* [TASK BRIEF]:
Starting at the line that holds "What is the", restate every line word for word up to and including the last one in the listing below, and omit all pictures.

-- START DATASET RECORDS --

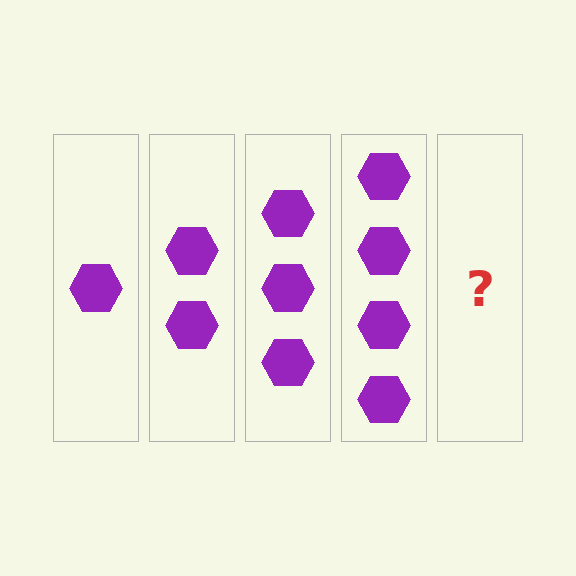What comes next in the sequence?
The next element should be 5 hexagons.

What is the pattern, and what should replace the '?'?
The pattern is that each step adds one more hexagon. The '?' should be 5 hexagons.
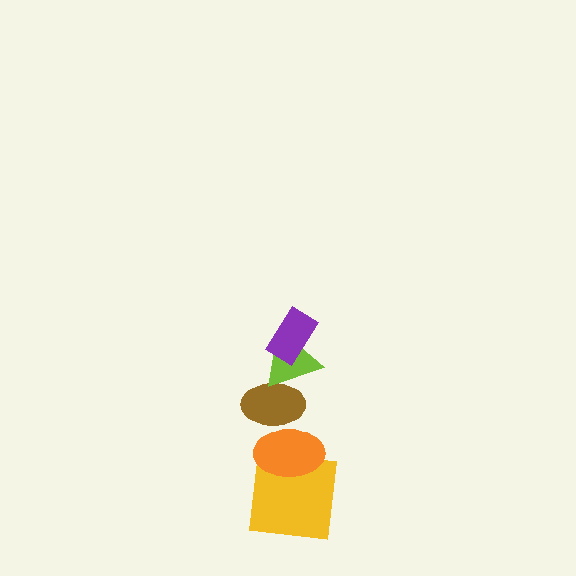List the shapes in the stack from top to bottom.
From top to bottom: the purple rectangle, the lime triangle, the brown ellipse, the orange ellipse, the yellow square.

-- END DATASET RECORDS --

* [OUTPUT BELOW]:
What is the pattern, and what should replace the '?'?
The pattern is that each step adds one more hexagon. The '?' should be 5 hexagons.
List the shapes in the stack from top to bottom.
From top to bottom: the purple rectangle, the lime triangle, the brown ellipse, the orange ellipse, the yellow square.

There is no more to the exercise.